> _STATED PROBLEM_
Your task is to print all of the material verbatim.

.....

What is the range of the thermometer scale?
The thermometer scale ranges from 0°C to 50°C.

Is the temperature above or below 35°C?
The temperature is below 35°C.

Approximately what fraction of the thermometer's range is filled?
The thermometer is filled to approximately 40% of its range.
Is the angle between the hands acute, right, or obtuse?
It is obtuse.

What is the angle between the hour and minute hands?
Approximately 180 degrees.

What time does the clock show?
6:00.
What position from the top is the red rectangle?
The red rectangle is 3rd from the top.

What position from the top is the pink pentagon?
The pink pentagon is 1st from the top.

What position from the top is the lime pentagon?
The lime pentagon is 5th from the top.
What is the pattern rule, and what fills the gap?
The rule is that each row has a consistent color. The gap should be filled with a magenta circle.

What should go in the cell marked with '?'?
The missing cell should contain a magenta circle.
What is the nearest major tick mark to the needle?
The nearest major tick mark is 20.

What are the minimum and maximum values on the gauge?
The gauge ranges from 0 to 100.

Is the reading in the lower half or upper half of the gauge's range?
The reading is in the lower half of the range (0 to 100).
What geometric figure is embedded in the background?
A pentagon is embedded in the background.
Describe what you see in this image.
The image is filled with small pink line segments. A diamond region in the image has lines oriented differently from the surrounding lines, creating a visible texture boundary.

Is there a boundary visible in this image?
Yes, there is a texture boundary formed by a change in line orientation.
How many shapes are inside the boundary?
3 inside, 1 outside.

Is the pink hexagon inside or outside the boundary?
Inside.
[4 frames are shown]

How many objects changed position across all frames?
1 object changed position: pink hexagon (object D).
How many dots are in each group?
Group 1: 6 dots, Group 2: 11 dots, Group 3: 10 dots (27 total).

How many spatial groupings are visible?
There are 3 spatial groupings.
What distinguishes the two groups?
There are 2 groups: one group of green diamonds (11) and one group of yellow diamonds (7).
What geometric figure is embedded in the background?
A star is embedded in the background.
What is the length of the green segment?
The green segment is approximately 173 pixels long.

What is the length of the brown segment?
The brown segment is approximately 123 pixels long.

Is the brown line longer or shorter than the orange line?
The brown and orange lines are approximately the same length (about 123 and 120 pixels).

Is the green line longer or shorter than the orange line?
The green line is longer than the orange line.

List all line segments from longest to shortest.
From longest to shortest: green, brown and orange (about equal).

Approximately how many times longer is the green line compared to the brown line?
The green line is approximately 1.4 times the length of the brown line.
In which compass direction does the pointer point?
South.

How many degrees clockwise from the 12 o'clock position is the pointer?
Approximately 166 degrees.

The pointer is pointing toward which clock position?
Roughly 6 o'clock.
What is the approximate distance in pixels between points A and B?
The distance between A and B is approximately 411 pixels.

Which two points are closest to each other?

.....

> _TASK OUTPUT_
What is the range of the thermometer scale?
The thermometer scale ranges from 0°C to 50°C.

Is the temperature above or below 35°C?
The temperature is below 35°C.

Approximately what fraction of the thermometer's range is filled?
The thermometer is filled to approximately 40% of its range.
Is the angle between the hands acute, right, or obtuse?
It is obtuse.

What is the angle between the hour and minute hands?
Approximately 180 degrees.

What time does the clock show?
6:00.
What position from the top is the red rectangle?
The red rectangle is 3rd from the top.

What position from the top is the pink pentagon?
The pink pentagon is 1st from the top.

What position from the top is the lime pentagon?
The lime pentagon is 5th from the top.
What is the pattern rule, and what fills the gap?
The rule is that each row has a consistent color. The gap should be filled with a magenta circle.

What should go in the cell marked with '?'?
The missing cell should contain a magenta circle.
What is the nearest major tick mark to the needle?
The nearest major tick mark is 20.

What are the minimum and maximum values on the gauge?
The gauge ranges from 0 to 100.

Is the reading in the lower half or upper half of the gauge's range?
The reading is in the lower half of the range (0 to 100).
What geometric figure is embedded in the background?
A pentagon is embedded in the background.
Describe what you see in this image.
The image is filled with small pink line segments. A diamond region in the image has lines oriented differently from the surrounding lines, creating a visible texture boundary.

Is there a boundary visible in this image?
Yes, there is a texture boundary formed by a change in line orientation.
How many shapes are inside the boundary?
3 inside, 1 outside.

Is the pink hexagon inside or outside the boundary?
Inside.
[4 frames are shown]

How many objects changed position across all frames?
1 object changed position: pink hexagon (object D).
How many dots are in each group?
Group 1: 6 dots, Group 2: 11 dots, Group 3: 10 dots (27 total).

How many spatial groupings are visible?
There are 3 spatial groupings.
What distinguishes the two groups?
There are 2 groups: one group of green diamonds (11) and one group of yellow diamonds (7).
What geometric figure is embedded in the background?
A star is embedded in the background.
What is the length of the green segment?
The green segment is approximately 173 pixels long.

What is the length of the brown segment?
The brown segment is approximately 123 pixels long.

Is the brown line longer or shorter than the orange line?
The brown and orange lines are approximately the same length (about 123 and 120 pixels).

Is the green line longer or shorter than the orange line?
The green line is longer than the orange line.

List all line segments from longest to shortest.
From longest to shortest: green, brown and orange (about equal).

Approximately how many times longer is the green line compared to the brown line?
The green line is approximately 1.4 times the length of the brown line.
In which compass direction does the pointer point?
South.

How many degrees clockwise from the 12 o'clock position is the pointer?
Approximately 166 degrees.

The pointer is pointing toward which clock position?
Roughly 6 o'clock.
What is the approximate distance in pixels between points A and B?
The distance between A and B is approximately 411 pixels.

Which two points are closest to each other?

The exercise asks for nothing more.